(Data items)
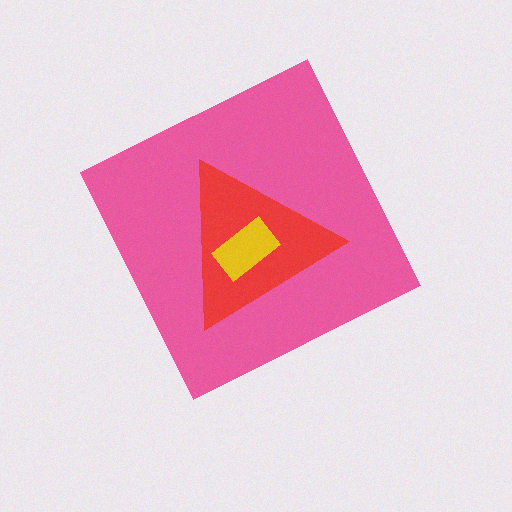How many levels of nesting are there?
3.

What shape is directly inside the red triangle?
The yellow rectangle.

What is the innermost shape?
The yellow rectangle.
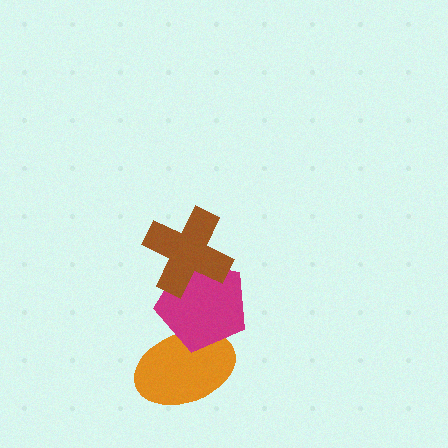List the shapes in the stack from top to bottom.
From top to bottom: the brown cross, the magenta pentagon, the orange ellipse.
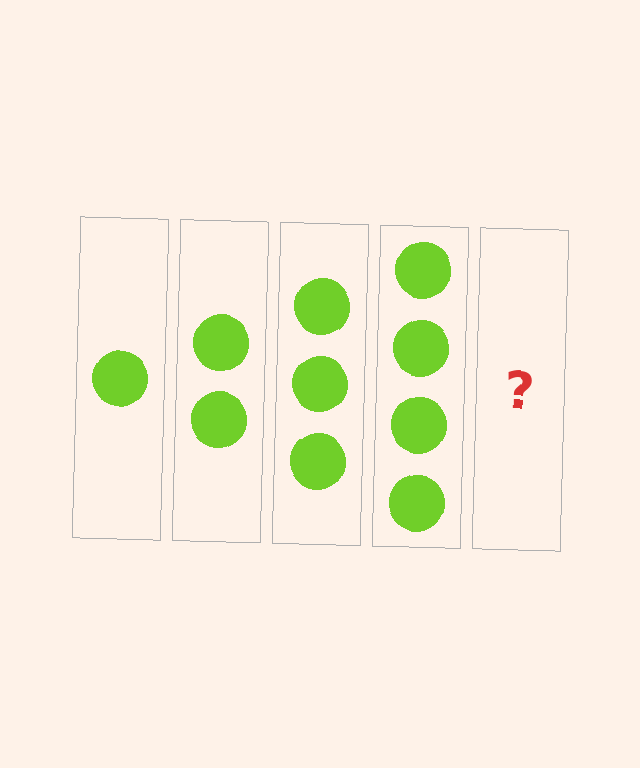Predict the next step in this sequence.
The next step is 5 circles.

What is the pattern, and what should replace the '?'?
The pattern is that each step adds one more circle. The '?' should be 5 circles.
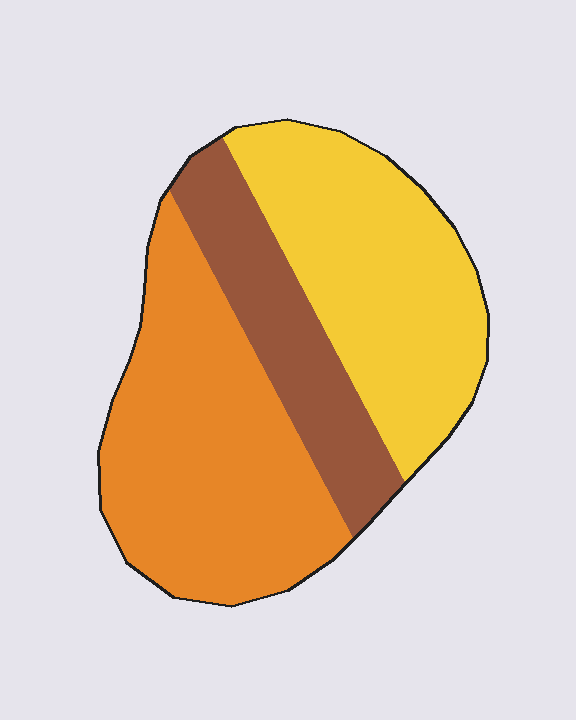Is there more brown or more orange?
Orange.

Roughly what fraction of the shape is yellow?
Yellow covers 36% of the shape.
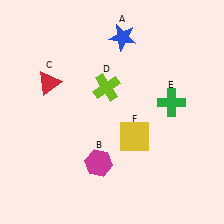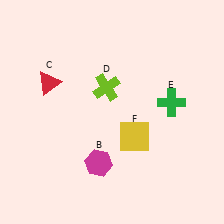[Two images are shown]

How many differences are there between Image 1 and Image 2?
There is 1 difference between the two images.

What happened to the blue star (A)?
The blue star (A) was removed in Image 2. It was in the top-right area of Image 1.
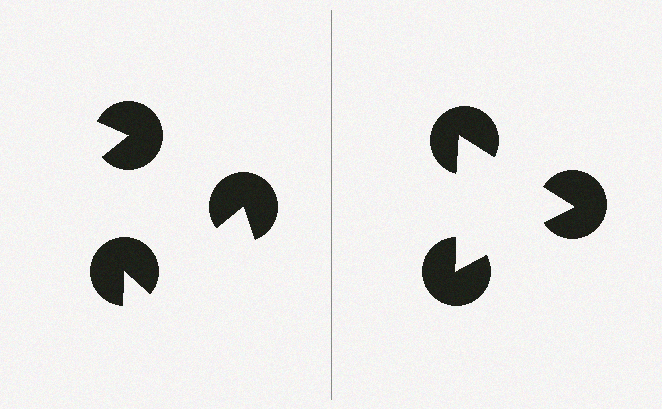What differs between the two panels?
The pac-man discs are positioned identically on both sides; only the wedge orientations differ. On the right they align to a triangle; on the left they are misaligned.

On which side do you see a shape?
An illusory triangle appears on the right side. On the left side the wedge cuts are rotated, so no coherent shape forms.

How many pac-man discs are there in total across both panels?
6 — 3 on each side.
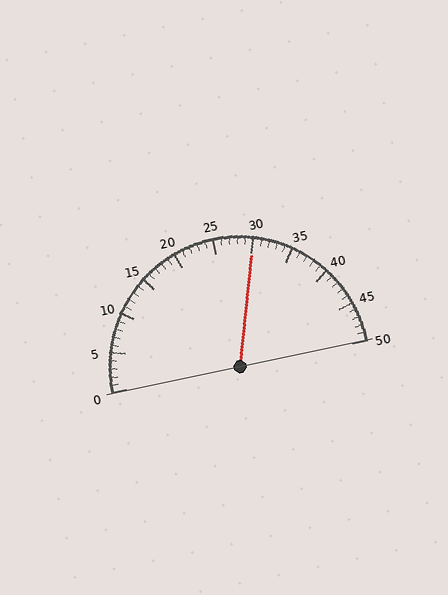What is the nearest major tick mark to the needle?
The nearest major tick mark is 30.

== Given exercise ==
Print the records word for word and exclude any picture they hold.

== Result for this exercise ==
How many levels of nesting are there?
3.

What shape is directly inside the red triangle?
The yellow rectangle.

What is the innermost shape?
The yellow rectangle.
List the shapes in the stack from top to bottom.
From top to bottom: the brown cross, the magenta pentagon, the orange ellipse.
Predict the next step in this sequence.
The next step is 5 circles.

What is the pattern, and what should replace the '?'?
The pattern is that each step adds one more circle. The '?' should be 5 circles.
Is there more brown or more orange?
Orange.

Roughly what fraction of the shape is yellow?
Yellow covers 36% of the shape.
[Two images are shown]

How many differences are there between Image 1 and Image 2?
There is 1 difference between the two images.

What happened to the blue star (A)?
The blue star (A) was removed in Image 2. It was in the top-right area of Image 1.
What differs between the two panels?
The pac-man discs are positioned identically on both sides; only the wedge orientations differ. On the right they align to a triangle; on the left they are misaligned.

On which side do you see a shape?
An illusory triangle appears on the right side. On the left side the wedge cuts are rotated, so no coherent shape forms.

How many pac-man discs are there in total across both panels?
6 — 3 on each side.
What is the nearest major tick mark to the needle?
The nearest major tick mark is 30.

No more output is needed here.